- **Task material**

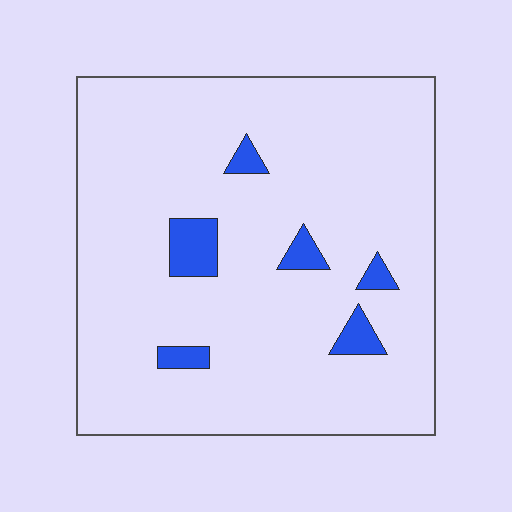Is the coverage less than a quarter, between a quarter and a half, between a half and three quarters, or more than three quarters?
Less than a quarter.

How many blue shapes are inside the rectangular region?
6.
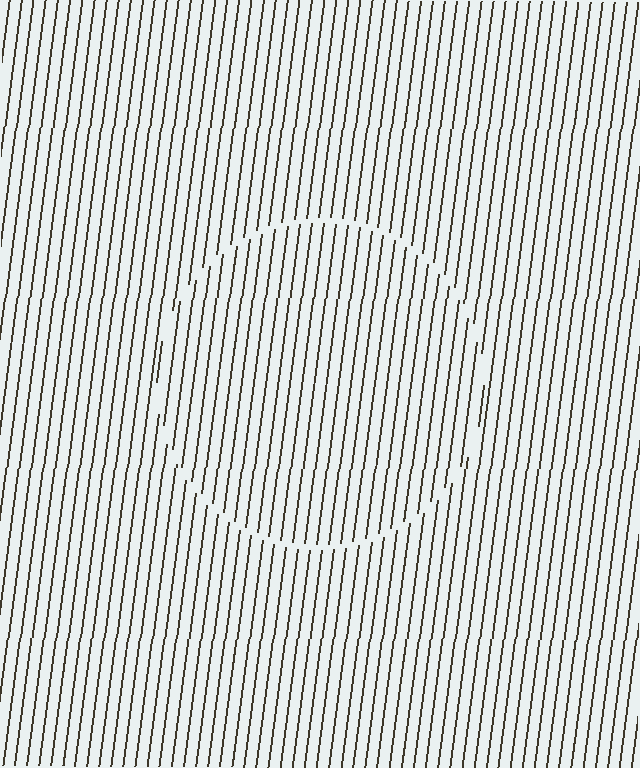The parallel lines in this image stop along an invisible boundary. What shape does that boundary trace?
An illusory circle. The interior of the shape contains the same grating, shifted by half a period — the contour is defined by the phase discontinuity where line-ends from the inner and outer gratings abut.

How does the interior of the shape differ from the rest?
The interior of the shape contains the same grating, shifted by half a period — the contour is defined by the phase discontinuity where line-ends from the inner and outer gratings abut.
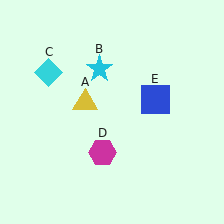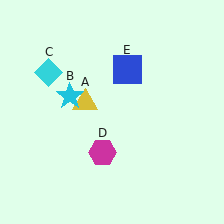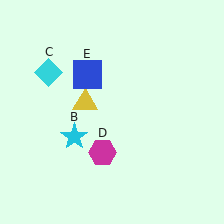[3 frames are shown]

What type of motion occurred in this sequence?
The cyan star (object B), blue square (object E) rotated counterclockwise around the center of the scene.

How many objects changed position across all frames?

- **Directions for this task**
Write out the entries again, exactly as given, skipping any images.

- **Response to the task**
Is the coverage less than a quarter, between a quarter and a half, between a half and three quarters, or more than three quarters?
Less than a quarter.

How many blue shapes are inside the rectangular region?
6.
The parallel lines in this image stop along an invisible boundary. What shape does that boundary trace?
An illusory circle. The interior of the shape contains the same grating, shifted by half a period — the contour is defined by the phase discontinuity where line-ends from the inner and outer gratings abut.

How does the interior of the shape differ from the rest?
The interior of the shape contains the same grating, shifted by half a period — the contour is defined by the phase discontinuity where line-ends from the inner and outer gratings abut.
[3 frames are shown]

What type of motion occurred in this sequence?
The cyan star (object B), blue square (object E) rotated counterclockwise around the center of the scene.

How many objects changed position across all frames?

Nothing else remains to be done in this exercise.